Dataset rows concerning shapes
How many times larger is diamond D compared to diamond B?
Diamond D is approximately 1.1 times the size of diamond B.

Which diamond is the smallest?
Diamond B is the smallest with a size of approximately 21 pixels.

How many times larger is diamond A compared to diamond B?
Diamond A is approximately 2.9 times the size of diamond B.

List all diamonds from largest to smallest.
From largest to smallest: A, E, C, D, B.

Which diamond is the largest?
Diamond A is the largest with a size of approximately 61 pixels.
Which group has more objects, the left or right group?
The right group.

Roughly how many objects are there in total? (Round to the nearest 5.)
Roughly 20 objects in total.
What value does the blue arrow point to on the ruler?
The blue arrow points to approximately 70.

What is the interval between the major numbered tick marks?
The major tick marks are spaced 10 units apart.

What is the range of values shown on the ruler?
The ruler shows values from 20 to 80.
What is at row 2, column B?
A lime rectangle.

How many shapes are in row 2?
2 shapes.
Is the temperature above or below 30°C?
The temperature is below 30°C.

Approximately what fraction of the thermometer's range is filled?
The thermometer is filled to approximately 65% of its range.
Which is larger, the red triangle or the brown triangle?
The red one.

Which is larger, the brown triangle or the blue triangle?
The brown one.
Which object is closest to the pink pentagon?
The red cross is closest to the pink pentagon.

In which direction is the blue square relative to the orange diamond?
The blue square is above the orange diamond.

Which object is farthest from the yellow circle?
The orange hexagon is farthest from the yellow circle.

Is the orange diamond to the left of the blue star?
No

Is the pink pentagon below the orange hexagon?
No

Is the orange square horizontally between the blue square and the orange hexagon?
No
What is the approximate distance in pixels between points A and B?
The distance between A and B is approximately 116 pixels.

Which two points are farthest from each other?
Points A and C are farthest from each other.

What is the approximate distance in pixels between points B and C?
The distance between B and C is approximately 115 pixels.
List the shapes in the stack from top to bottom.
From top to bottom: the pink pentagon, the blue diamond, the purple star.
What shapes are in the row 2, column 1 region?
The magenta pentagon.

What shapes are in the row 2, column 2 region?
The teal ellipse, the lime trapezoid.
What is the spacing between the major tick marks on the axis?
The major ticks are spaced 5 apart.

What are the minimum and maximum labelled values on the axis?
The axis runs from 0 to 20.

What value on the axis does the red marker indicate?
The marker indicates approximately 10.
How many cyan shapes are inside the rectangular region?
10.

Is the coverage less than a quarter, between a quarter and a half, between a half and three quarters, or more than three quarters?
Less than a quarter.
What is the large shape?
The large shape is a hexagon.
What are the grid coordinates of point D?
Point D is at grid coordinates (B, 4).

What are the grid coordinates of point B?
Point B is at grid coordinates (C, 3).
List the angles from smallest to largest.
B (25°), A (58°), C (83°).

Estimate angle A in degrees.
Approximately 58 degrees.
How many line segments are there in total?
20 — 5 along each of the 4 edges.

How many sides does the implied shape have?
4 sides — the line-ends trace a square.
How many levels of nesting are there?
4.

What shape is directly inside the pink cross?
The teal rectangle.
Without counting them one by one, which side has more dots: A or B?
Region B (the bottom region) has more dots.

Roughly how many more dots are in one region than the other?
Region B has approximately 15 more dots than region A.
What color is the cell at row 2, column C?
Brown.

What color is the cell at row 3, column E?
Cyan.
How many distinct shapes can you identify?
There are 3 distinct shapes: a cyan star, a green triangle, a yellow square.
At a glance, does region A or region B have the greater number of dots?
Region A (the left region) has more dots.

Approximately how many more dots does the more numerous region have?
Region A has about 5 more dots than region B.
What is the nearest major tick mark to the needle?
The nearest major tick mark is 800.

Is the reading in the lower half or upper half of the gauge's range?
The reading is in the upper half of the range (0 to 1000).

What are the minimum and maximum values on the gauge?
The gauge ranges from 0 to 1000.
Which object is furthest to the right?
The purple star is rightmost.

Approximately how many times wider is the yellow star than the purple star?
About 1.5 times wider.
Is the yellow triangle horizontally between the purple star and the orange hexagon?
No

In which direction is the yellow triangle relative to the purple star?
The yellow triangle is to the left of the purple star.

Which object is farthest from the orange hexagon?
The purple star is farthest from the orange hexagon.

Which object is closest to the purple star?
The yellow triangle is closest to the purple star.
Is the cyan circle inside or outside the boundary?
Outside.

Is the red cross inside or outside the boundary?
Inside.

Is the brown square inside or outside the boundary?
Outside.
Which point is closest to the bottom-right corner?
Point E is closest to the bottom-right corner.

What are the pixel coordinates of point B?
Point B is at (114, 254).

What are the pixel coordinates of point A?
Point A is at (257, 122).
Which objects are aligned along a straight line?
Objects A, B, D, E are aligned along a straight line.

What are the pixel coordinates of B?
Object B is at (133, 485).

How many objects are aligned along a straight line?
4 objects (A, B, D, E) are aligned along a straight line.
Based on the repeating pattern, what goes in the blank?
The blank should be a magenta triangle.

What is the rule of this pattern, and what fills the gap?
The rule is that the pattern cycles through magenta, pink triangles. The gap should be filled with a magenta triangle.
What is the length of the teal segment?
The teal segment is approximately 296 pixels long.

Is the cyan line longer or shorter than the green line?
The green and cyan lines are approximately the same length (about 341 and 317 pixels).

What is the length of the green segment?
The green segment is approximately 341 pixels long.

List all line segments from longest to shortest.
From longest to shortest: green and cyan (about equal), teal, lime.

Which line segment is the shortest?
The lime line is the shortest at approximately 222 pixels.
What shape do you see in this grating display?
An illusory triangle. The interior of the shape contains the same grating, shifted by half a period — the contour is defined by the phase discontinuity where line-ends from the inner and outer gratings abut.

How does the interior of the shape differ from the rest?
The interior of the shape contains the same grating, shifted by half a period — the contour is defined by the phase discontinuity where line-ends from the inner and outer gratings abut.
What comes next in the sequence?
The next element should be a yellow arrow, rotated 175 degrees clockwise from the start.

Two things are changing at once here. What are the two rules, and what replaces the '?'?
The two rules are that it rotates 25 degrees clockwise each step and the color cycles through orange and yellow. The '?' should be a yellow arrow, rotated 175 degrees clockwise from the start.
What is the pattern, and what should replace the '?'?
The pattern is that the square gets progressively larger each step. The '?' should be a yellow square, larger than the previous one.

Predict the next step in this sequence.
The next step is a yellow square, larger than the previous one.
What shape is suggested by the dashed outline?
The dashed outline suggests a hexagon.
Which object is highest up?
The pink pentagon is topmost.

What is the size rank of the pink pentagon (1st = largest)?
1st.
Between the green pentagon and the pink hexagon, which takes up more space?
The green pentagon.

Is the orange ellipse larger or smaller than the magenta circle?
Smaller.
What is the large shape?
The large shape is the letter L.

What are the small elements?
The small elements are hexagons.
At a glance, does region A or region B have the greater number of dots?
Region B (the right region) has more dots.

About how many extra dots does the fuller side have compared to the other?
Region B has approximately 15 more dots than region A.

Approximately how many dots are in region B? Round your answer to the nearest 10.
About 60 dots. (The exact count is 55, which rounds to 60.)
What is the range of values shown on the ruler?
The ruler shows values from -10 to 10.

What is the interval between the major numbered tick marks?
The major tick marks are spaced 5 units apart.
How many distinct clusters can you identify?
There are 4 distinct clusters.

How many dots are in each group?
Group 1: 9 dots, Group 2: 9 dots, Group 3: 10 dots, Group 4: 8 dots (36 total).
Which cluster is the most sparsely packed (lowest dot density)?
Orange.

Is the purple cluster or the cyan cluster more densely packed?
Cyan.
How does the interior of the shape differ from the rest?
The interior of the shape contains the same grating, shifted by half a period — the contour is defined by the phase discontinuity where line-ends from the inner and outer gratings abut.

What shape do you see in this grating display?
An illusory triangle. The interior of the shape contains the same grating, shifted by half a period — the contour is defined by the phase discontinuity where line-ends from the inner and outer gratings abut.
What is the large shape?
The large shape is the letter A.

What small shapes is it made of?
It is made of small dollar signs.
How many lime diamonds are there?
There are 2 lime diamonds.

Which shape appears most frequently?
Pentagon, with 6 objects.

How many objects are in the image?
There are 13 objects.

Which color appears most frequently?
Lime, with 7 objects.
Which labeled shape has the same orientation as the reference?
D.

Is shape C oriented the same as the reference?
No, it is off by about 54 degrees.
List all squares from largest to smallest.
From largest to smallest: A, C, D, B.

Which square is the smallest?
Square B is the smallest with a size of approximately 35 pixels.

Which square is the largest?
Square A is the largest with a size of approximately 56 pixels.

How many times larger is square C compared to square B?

### Exercise instructions
Give back exactly the lines from the line holding "Which square is the smallest?" through the last line of the listing, including both.

### Output for this task
Which square is the smallest?
Square B is the smallest with a size of approximately 35 pixels.

Which square is the largest?
Square A is the largest with a size of approximately 56 pixels.

How many times larger is square C compared to square B?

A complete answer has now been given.